:: Required task ::
Reproduce the lines from the one bearing "In which direction" through the one bearing "Along which axis", inclusive. Copy them exactly; include no other line.
============================================================
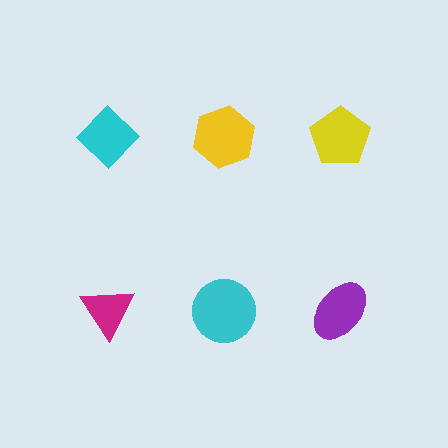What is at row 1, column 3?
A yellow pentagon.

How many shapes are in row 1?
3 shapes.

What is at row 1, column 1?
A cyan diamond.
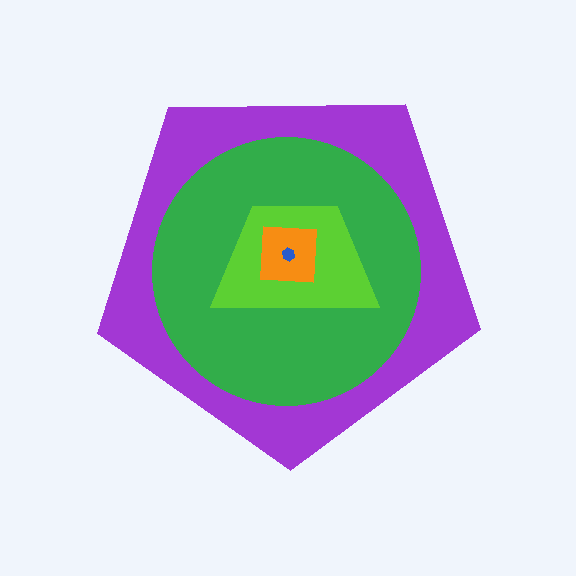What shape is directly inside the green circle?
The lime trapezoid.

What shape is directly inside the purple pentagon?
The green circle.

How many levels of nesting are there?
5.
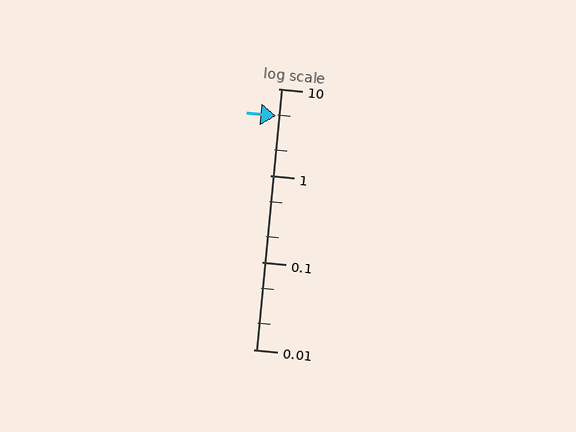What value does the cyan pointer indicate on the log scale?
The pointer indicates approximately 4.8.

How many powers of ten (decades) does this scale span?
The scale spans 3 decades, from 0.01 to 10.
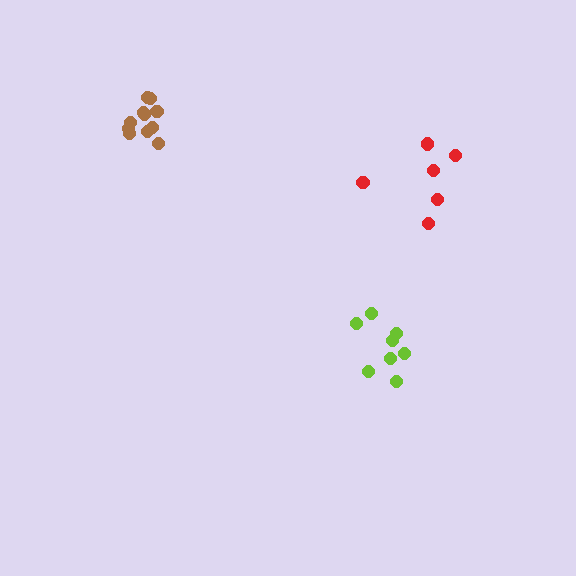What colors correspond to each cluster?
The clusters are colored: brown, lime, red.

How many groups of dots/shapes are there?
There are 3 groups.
============================================================
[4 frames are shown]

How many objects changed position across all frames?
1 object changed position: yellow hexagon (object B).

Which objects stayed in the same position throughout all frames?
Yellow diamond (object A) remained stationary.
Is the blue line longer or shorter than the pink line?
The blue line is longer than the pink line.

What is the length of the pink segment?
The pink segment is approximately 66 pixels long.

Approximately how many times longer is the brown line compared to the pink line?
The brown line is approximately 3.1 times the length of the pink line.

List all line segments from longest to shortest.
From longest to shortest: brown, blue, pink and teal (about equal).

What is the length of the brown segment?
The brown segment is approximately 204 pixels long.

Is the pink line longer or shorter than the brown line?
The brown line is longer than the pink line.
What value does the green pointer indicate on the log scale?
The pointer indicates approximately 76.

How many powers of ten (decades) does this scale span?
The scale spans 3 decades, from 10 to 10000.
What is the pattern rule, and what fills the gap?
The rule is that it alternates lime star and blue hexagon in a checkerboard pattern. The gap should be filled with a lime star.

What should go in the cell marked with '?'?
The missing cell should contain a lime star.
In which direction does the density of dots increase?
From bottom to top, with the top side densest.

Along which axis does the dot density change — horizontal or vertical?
============================================================
:: Response for this exercise ::
In which direction does the density of dots increase?
From bottom to top, with the top side densest.

Along which axis does the dot density change — horizontal or vertical?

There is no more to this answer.